* **STATED TASK**:
Copy exactly the run of lines that begins at the line with "Is the yellow circle below the teal star?" and ends at the final line of the entries.

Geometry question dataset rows
= = =

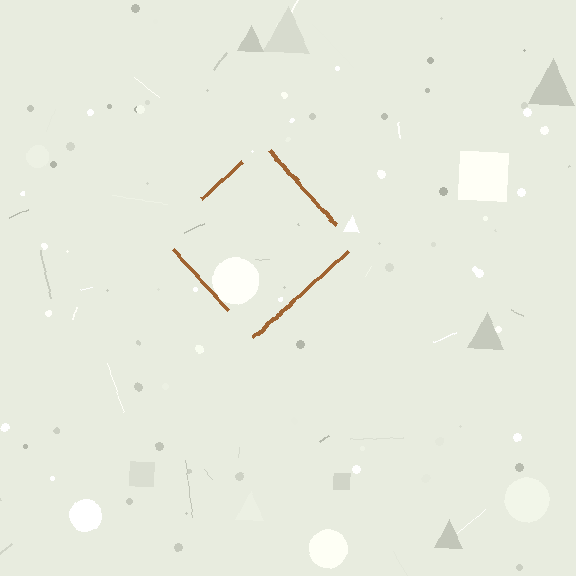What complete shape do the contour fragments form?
The contour fragments form a diamond.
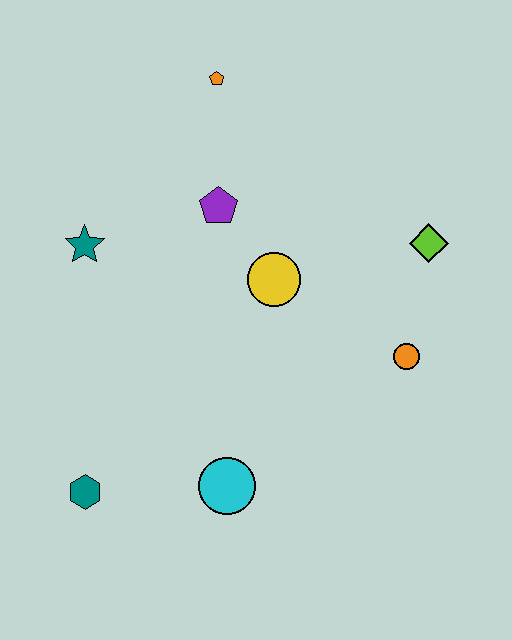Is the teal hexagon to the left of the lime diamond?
Yes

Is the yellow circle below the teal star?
Yes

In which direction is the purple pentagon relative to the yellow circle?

= = =

* **SOLUTION FOR THIS EXERCISE**:
Is the yellow circle below the teal star?
Yes

In which direction is the purple pentagon relative to the yellow circle?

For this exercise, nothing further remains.